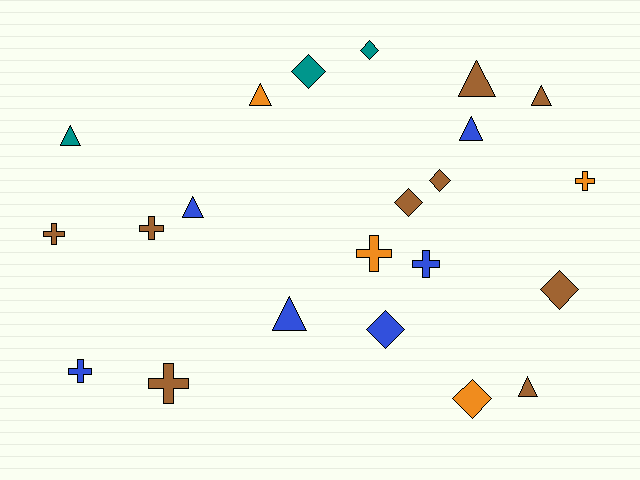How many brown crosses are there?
There are 3 brown crosses.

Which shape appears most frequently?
Triangle, with 8 objects.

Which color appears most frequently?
Brown, with 9 objects.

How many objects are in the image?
There are 22 objects.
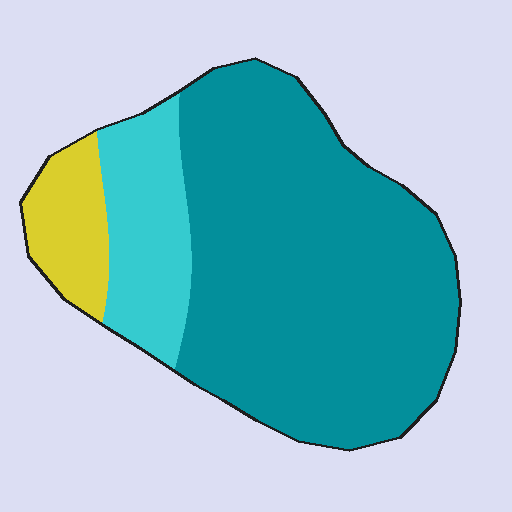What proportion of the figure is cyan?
Cyan covers around 15% of the figure.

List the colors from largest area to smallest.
From largest to smallest: teal, cyan, yellow.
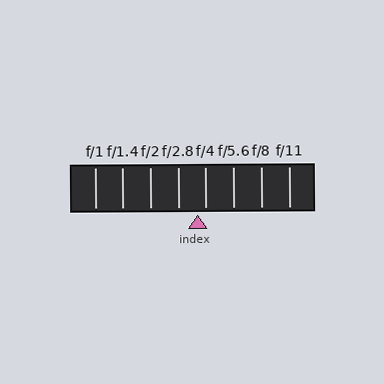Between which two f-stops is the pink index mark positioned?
The index mark is between f/2.8 and f/4.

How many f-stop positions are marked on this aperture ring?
There are 8 f-stop positions marked.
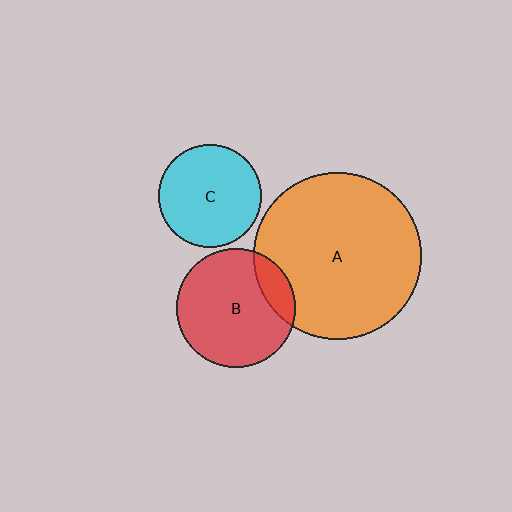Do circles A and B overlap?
Yes.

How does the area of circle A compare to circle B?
Approximately 2.0 times.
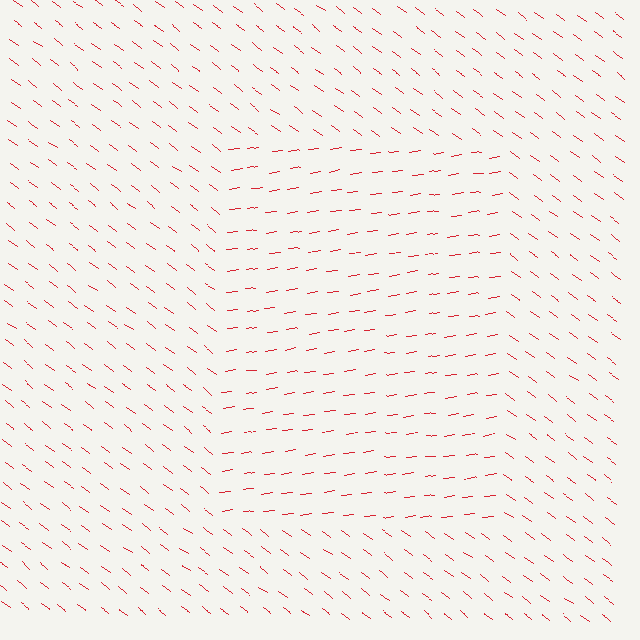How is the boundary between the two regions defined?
The boundary is defined purely by a change in line orientation (approximately 45 degrees difference). All lines are the same color and thickness.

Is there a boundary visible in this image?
Yes, there is a texture boundary formed by a change in line orientation.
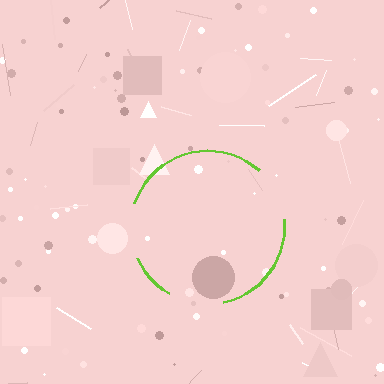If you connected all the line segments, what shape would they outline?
They would outline a circle.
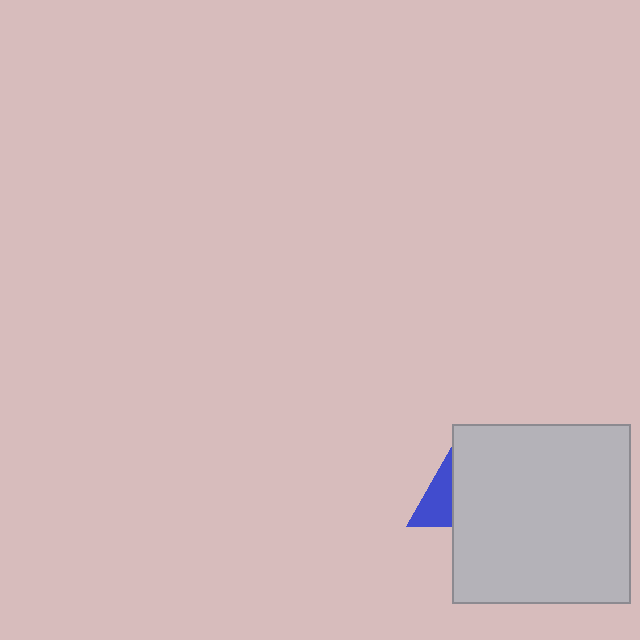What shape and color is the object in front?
The object in front is a light gray square.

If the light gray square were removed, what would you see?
You would see the complete blue triangle.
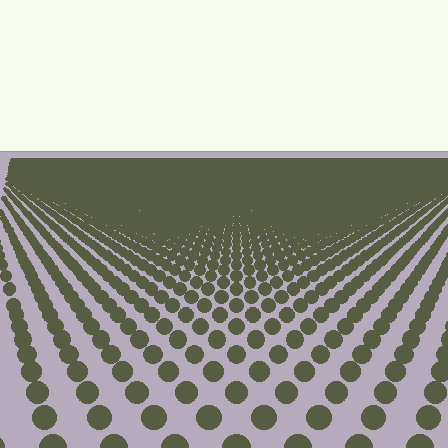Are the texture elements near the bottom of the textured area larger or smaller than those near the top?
Larger. Near the bottom, elements are closer to the viewer and appear at a bigger on-screen size.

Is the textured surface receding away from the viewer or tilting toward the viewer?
The surface is receding away from the viewer. Texture elements get smaller and denser toward the top.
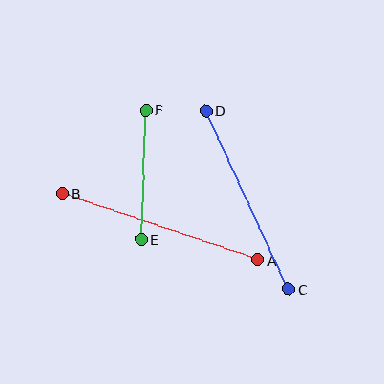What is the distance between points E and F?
The distance is approximately 130 pixels.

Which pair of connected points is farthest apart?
Points A and B are farthest apart.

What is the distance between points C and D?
The distance is approximately 197 pixels.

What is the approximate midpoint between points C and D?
The midpoint is at approximately (247, 200) pixels.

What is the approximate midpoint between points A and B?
The midpoint is at approximately (160, 226) pixels.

▶ [What is expected] Go to the line containing "What is the distance between points E and F?" and set it down, along with every later line through the last one, exactly as written and without the pictures.

▶ [Output for this task]
What is the distance between points E and F?
The distance is approximately 130 pixels.

Which pair of connected points is farthest apart?
Points A and B are farthest apart.

What is the distance between points C and D?
The distance is approximately 197 pixels.

What is the approximate midpoint between points C and D?
The midpoint is at approximately (247, 200) pixels.

What is the approximate midpoint between points A and B?
The midpoint is at approximately (160, 226) pixels.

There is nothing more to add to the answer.